* _TASK PROMPT_
Copy nothing before the line that contains "Is the orange line longer or shorter than the green"; from there, transcribe each line exactly through the end of the material, omitting pictures.

[Collected data entries]

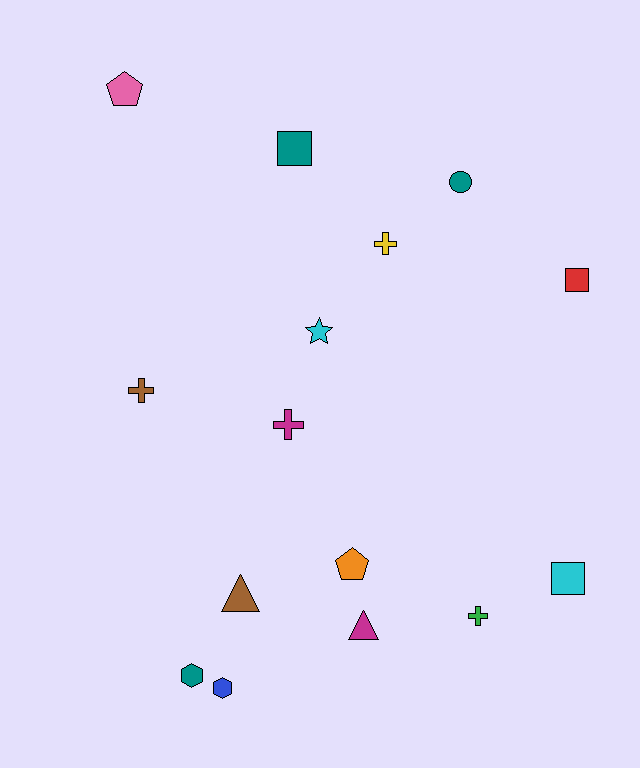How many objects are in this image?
There are 15 objects.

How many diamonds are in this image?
There are no diamonds.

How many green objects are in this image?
There is 1 green object.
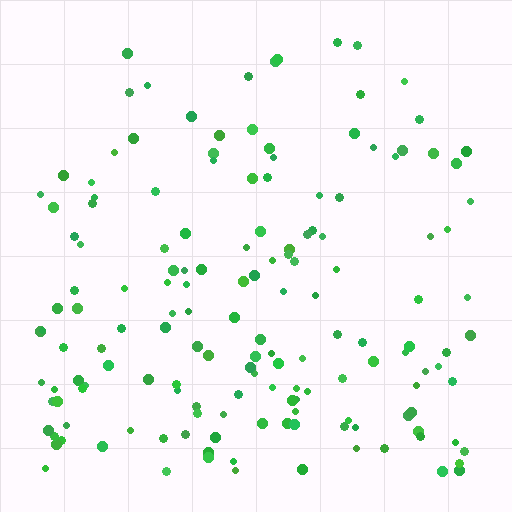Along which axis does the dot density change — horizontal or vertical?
Vertical.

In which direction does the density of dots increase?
From top to bottom, with the bottom side densest.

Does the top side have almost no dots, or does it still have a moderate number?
Still a moderate number, just noticeably fewer than the bottom.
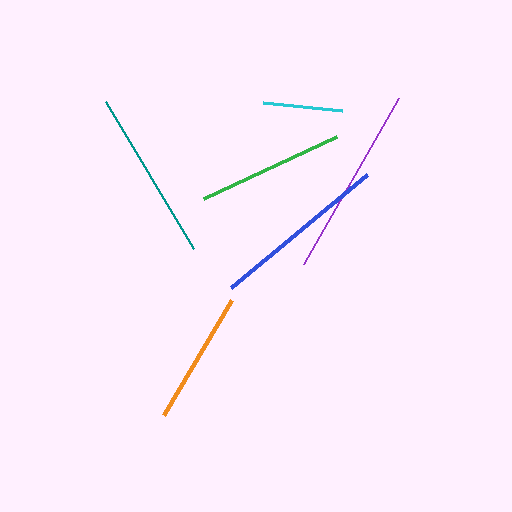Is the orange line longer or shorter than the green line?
The green line is longer than the orange line.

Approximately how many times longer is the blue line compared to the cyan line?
The blue line is approximately 2.2 times the length of the cyan line.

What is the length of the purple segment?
The purple segment is approximately 191 pixels long.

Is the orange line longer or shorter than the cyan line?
The orange line is longer than the cyan line.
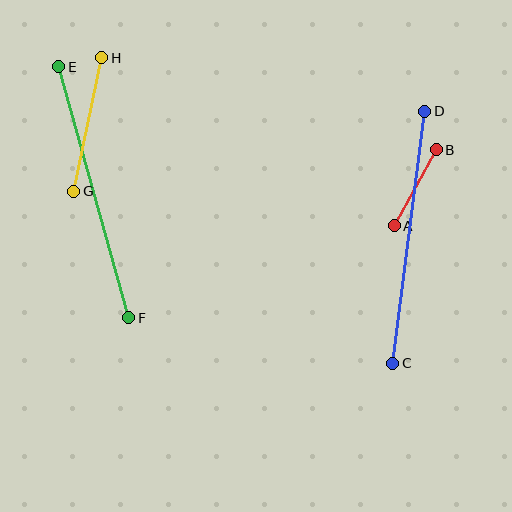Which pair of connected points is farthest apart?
Points E and F are farthest apart.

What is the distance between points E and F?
The distance is approximately 261 pixels.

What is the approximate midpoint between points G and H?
The midpoint is at approximately (88, 125) pixels.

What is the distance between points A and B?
The distance is approximately 87 pixels.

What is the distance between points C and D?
The distance is approximately 254 pixels.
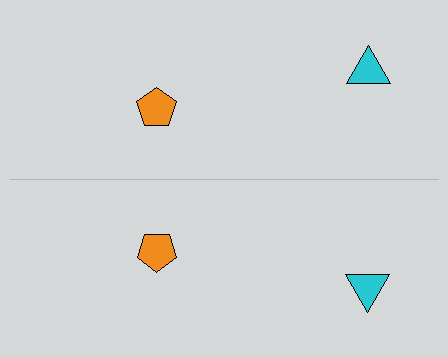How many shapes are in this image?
There are 4 shapes in this image.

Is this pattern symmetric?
Yes, this pattern has bilateral (reflection) symmetry.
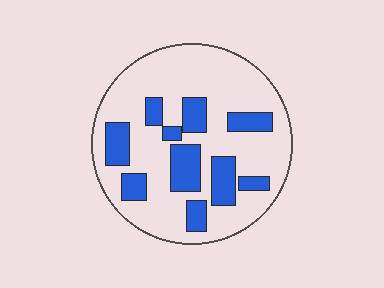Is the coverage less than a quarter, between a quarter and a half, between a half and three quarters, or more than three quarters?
Between a quarter and a half.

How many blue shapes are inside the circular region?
10.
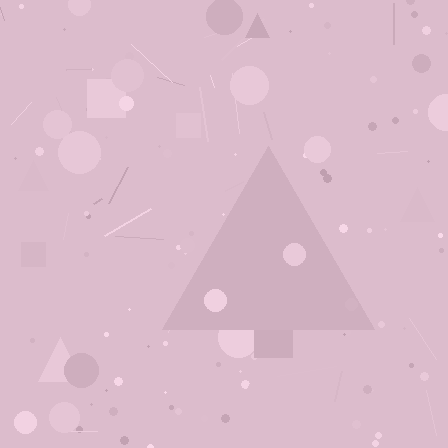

* _OUTPUT OF THE TASK_
Is the orange line longer or shorter than the green line?
The green line is longer than the orange line.

Approximately how many times longer is the blue line compared to the cyan line?
The blue line is approximately 2.2 times the length of the cyan line.

What is the length of the purple segment?
The purple segment is approximately 191 pixels long.

Is the orange line longer or shorter than the cyan line?
The orange line is longer than the cyan line.
Which pair of connected points is farthest apart?
Points E and F are farthest apart.

What is the distance between points E and F?
The distance is approximately 261 pixels.

What is the approximate midpoint between points G and H?
The midpoint is at approximately (88, 125) pixels.

What is the distance between points A and B?
The distance is approximately 87 pixels.

What is the distance between points C and D?
The distance is approximately 254 pixels.
How many shapes are in this image?
There are 4 shapes in this image.

Is this pattern symmetric?
Yes, this pattern has bilateral (reflection) symmetry.
Is the coverage less than a quarter, between a quarter and a half, between a half and three quarters, or more than three quarters?
Between a quarter and a half.

How many blue shapes are inside the circular region?
10.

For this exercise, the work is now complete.